**YOUR GOAL:** Nothing should differ between your answer and the records below.

**DATA RECORDS:**
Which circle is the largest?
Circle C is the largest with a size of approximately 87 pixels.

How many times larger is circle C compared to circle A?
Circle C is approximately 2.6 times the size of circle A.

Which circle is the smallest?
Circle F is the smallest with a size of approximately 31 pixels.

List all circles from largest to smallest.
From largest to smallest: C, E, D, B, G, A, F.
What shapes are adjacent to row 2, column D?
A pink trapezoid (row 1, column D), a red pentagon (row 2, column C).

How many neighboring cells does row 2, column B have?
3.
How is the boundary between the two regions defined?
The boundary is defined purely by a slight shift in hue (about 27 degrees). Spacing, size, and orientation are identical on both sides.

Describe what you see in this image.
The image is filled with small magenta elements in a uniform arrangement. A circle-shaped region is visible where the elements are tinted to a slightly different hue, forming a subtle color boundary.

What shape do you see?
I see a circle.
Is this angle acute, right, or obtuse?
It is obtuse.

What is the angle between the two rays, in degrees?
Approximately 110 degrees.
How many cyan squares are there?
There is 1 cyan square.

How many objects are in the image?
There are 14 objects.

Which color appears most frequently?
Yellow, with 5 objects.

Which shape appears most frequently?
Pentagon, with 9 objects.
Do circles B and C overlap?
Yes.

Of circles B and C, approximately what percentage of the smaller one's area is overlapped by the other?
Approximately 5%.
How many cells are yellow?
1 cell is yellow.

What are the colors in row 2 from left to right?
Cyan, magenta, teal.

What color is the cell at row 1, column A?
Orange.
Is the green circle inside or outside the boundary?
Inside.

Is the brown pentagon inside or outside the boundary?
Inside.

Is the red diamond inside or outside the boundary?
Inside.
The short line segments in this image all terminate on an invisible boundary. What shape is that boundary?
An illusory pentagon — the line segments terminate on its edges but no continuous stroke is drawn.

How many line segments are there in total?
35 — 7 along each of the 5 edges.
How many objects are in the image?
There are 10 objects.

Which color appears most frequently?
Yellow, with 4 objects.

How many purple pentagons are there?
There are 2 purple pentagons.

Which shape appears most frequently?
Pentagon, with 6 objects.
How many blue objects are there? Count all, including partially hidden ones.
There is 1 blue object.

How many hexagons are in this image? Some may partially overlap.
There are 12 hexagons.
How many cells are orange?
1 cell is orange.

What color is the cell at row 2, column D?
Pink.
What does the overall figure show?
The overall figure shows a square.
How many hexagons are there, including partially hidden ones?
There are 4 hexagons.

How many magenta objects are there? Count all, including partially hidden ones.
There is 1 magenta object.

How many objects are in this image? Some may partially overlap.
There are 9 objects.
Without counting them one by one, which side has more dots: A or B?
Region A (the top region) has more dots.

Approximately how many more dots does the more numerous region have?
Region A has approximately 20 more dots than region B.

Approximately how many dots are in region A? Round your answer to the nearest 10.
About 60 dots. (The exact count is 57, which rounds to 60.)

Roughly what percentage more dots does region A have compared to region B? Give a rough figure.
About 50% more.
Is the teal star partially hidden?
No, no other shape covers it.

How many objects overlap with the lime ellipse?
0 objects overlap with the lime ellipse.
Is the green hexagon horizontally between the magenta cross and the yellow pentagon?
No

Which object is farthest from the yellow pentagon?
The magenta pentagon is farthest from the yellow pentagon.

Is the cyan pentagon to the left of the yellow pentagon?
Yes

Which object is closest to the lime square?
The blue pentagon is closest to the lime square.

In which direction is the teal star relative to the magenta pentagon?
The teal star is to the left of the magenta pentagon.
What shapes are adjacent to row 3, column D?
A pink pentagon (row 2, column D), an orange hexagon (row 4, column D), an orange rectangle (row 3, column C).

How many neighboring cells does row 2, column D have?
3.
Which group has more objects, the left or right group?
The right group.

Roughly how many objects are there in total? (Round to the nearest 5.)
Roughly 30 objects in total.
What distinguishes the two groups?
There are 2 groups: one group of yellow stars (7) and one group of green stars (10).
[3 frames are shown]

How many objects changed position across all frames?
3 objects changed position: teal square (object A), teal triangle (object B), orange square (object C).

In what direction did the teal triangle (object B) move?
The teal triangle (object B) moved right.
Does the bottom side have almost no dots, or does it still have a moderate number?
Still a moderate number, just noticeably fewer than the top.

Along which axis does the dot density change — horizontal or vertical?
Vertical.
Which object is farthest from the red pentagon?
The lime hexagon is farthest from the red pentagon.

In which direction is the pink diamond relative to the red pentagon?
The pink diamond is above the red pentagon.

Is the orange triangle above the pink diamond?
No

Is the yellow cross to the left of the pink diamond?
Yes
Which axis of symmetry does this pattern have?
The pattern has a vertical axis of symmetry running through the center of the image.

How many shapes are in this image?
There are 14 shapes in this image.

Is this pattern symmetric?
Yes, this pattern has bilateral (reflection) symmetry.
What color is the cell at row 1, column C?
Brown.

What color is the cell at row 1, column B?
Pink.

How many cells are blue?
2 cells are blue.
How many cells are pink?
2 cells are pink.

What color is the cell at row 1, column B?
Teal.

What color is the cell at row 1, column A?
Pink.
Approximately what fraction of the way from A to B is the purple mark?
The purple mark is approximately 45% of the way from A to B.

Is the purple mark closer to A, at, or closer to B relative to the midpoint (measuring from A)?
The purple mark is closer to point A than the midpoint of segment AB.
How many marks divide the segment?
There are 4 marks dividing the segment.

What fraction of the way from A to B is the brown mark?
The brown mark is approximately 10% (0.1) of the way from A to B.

**SOLUTION FOR THIS EXERCISE:**
Which circle is the largest?
Circle C is the largest with a size of approximately 87 pixels.

How many times larger is circle C compared to circle A?
Circle C is approximately 2.6 times the size of circle A.

Which circle is the smallest?
Circle F is the smallest with a size of approximately 31 pixels.

List all circles from largest to smallest.
From largest to smallest: C, E, D, B, G, A, F.
What shapes are adjacent to row 2, column D?
A pink trapezoid (row 1, column D), a red pentagon (row 2, column C).

How many neighboring cells does row 2, column B have?
3.
How is the boundary between the two regions defined?
The boundary is defined purely by a slight shift in hue (about 27 degrees). Spacing, size, and orientation are identical on both sides.

Describe what you see in this image.
The image is filled with small magenta elements in a uniform arrangement. A circle-shaped region is visible where the elements are tinted to a slightly different hue, forming a subtle color boundary.

What shape do you see?
I see a circle.
Is this angle acute, right, or obtuse?
It is obtuse.

What is the angle between the two rays, in degrees?
Approximately 110 degrees.
How many cyan squares are there?
There is 1 cyan square.

How many objects are in the image?
There are 14 objects.

Which color appears most frequently?
Yellow, with 5 objects.

Which shape appears most frequently?
Pentagon, with 9 objects.
Do circles B and C overlap?
Yes.

Of circles B and C, approximately what percentage of the smaller one's area is overlapped by the other?
Approximately 5%.
How many cells are yellow?
1 cell is yellow.

What are the colors in row 2 from left to right?
Cyan, magenta, teal.

What color is the cell at row 1, column A?
Orange.
Is the green circle inside or outside the boundary?
Inside.

Is the brown pentagon inside or outside the boundary?
Inside.

Is the red diamond inside or outside the boundary?
Inside.
The short line segments in this image all terminate on an invisible boundary. What shape is that boundary?
An illusory pentagon — the line segments terminate on its edges but no continuous stroke is drawn.

How many line segments are there in total?
35 — 7 along each of the 5 edges.
How many objects are in the image?
There are 10 objects.

Which color appears most frequently?
Yellow, with 4 objects.

How many purple pentagons are there?
There are 2 purple pentagons.

Which shape appears most frequently?
Pentagon, with 6 objects.
How many blue objects are there? Count all, including partially hidden ones.
There is 1 blue object.

How many hexagons are in this image? Some may partially overlap.
There are 12 hexagons.
How many cells are orange?
1 cell is orange.

What color is the cell at row 2, column D?
Pink.
What does the overall figure show?
The overall figure shows a square.
How many hexagons are there, including partially hidden ones?
There are 4 hexagons.

How many magenta objects are there? Count all, including partially hidden ones.
There is 1 magenta object.

How many objects are in this image? Some may partially overlap.
There are 9 objects.
Without counting them one by one, which side has more dots: A or B?
Region A (the top region) has more dots.

Approximately how many more dots does the more numerous region have?
Region A has approximately 20 more dots than region B.

Approximately how many dots are in region A? Round your answer to the nearest 10.
About 60 dots. (The exact count is 57, which rounds to 60.)

Roughly what percentage more dots does region A have compared to region B? Give a rough figure.
About 50% more.
Is the teal star partially hidden?
No, no other shape covers it.

How many objects overlap with the lime ellipse?
0 objects overlap with the lime ellipse.
Is the green hexagon horizontally between the magenta cross and the yellow pentagon?
No

Which object is farthest from the yellow pentagon?
The magenta pentagon is farthest from the yellow pentagon.

Is the cyan pentagon to the left of the yellow pentagon?
Yes

Which object is closest to the lime square?
The blue pentagon is closest to the lime square.

In which direction is the teal star relative to the magenta pentagon?
The teal star is to the left of the magenta pentagon.
What shapes are adjacent to row 3, column D?
A pink pentagon (row 2, column D), an orange hexagon (row 4, column D), an orange rectangle (row 3, column C).

How many neighboring cells does row 2, column D have?
3.
Which group has more objects, the left or right group?
The right group.

Roughly how many objects are there in total? (Round to the nearest 5.)
Roughly 30 objects in total.
What distinguishes the two groups?
There are 2 groups: one group of yellow stars (7) and one group of green stars (10).
[3 frames are shown]

How many objects changed position across all frames?
3 objects changed position: teal square (object A), teal triangle (object B), orange square (object C).

In what direction did the teal triangle (object B) move?
The teal triangle (object B) moved right.
Does the bottom side have almost no dots, or does it still have a moderate number?
Still a moderate number, just noticeably fewer than the top.

Along which axis does the dot density change — horizontal or vertical?
Vertical.
Which object is farthest from the red pentagon?
The lime hexagon is farthest from the red pentagon.

In which direction is the pink diamond relative to the red pentagon?
The pink diamond is above the red pentagon.

Is the orange triangle above the pink diamond?
No

Is the yellow cross to the left of the pink diamond?
Yes
Which axis of symmetry does this pattern have?
The pattern has a vertical axis of symmetry running through the center of the image.

How many shapes are in this image?
There are 14 shapes in this image.

Is this pattern symmetric?
Yes, this pattern has bilateral (reflection) symmetry.
What color is the cell at row 1, column C?
Brown.

What color is the cell at row 1, column B?
Pink.

How many cells are blue?
2 cells are blue.
How many cells are pink?
2 cells are pink.

What color is the cell at row 1, column B?
Teal.

What color is the cell at row 1, column A?
Pink.
Approximately what fraction of the way from A to B is the purple mark?
The purple mark is approximately 45% of the way from A to B.

Is the purple mark closer to A, at, or closer to B relative to the midpoint (measuring from A)?
The purple mark is closer to point A than the midpoint of segment AB.
How many marks divide the segment?
There are 4 marks dividing the segment.

What fraction of the way from A to B is the brown mark?
The brown mark is approximately 10% (0.1) of the way from A to B.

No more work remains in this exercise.